WHAT YOU WILL DO: Any pictures in the records below should be skipped; write out everything else exactly.

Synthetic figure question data
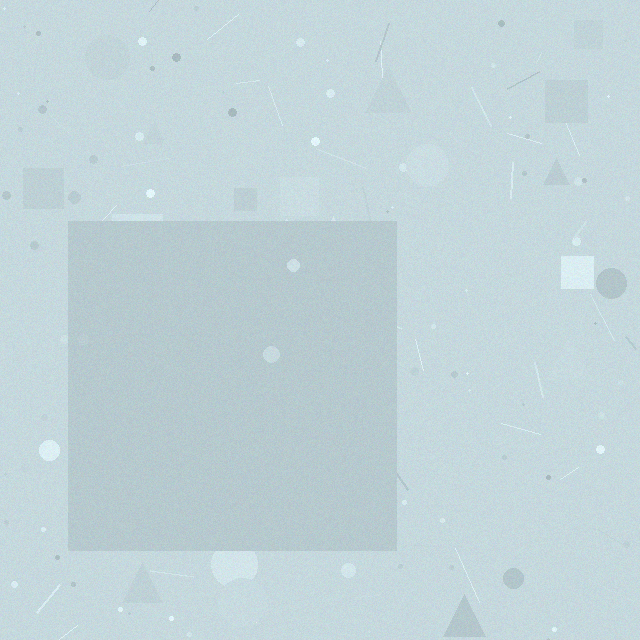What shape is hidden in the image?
A square is hidden in the image.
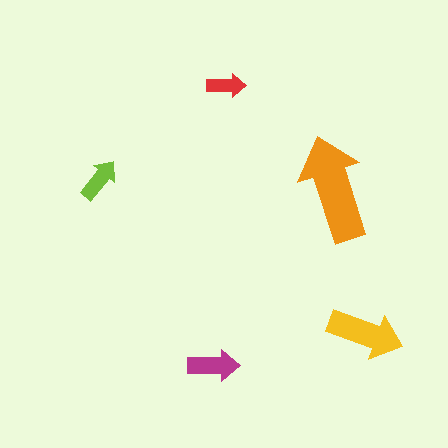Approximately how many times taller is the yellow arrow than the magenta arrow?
About 1.5 times taller.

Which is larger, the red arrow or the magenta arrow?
The magenta one.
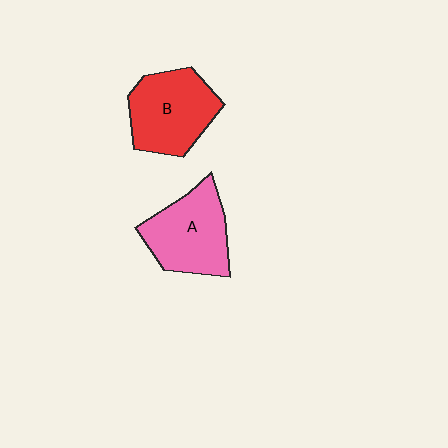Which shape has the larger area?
Shape B (red).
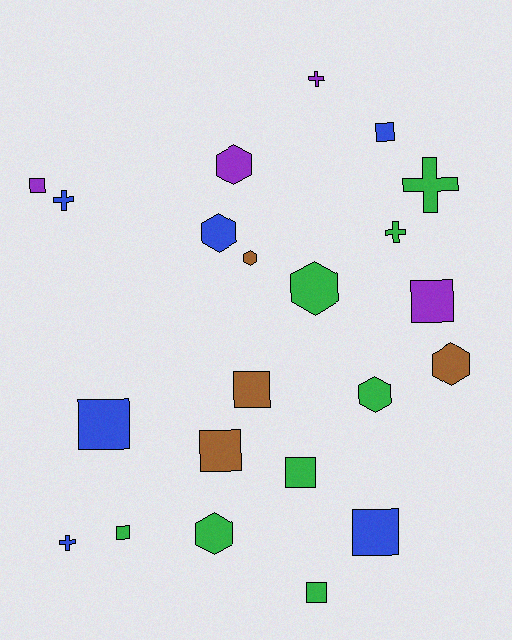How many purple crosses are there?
There is 1 purple cross.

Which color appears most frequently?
Green, with 8 objects.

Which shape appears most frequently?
Square, with 10 objects.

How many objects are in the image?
There are 22 objects.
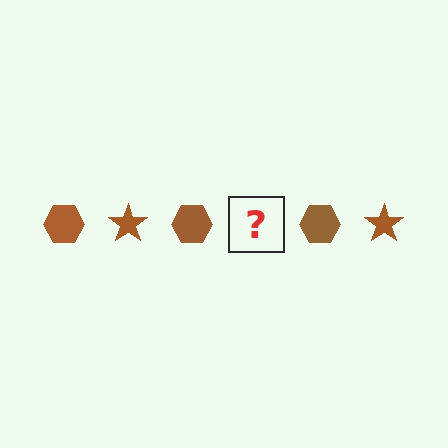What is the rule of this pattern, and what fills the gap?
The rule is that the pattern cycles through hexagon, star shapes in brown. The gap should be filled with a brown star.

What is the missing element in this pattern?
The missing element is a brown star.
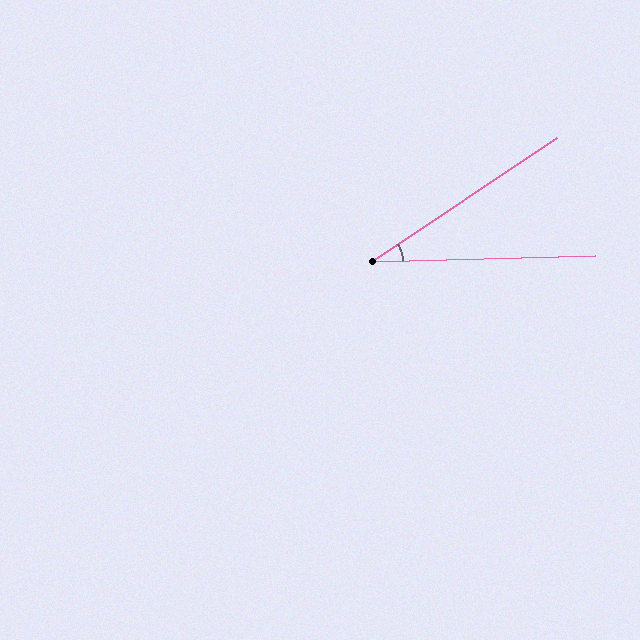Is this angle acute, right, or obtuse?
It is acute.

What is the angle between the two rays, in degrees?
Approximately 32 degrees.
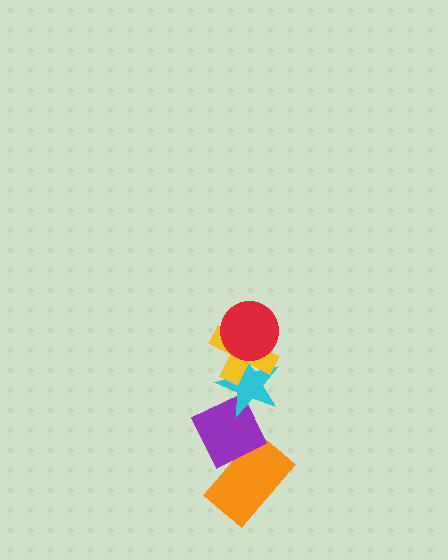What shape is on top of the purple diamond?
The cyan star is on top of the purple diamond.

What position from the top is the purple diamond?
The purple diamond is 4th from the top.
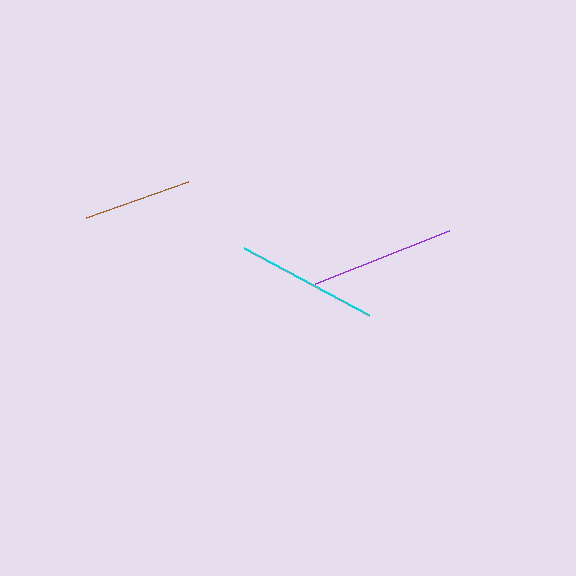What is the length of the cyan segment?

WRITTEN ANSWER:
What shape is hidden in the image?
A square is hidden in the image.
Approximately how many times taller is the yellow arrow than the magenta arrow?
About 1.5 times taller.

Which is larger, the red arrow or the magenta arrow?
The magenta one.
Which shape has the larger area?
Shape B (red).
How many purple crosses are there?
There is 1 purple cross.

Which color appears most frequently?
Green, with 8 objects.

Which shape appears most frequently?
Square, with 10 objects.

How many objects are in the image?
There are 22 objects.
What is the rule of this pattern, and what fills the gap?
The rule is that the pattern cycles through hexagon, star shapes in brown. The gap should be filled with a brown star.

What is the missing element in this pattern?
The missing element is a brown star.
Is this angle acute, right, or obtuse?
It is acute.

What is the angle between the two rays, in degrees?
Approximately 32 degrees.
What shape is on top of the purple diamond?
The cyan star is on top of the purple diamond.

What position from the top is the purple diamond?
The purple diamond is 4th from the top.
What is the length of the cyan segment?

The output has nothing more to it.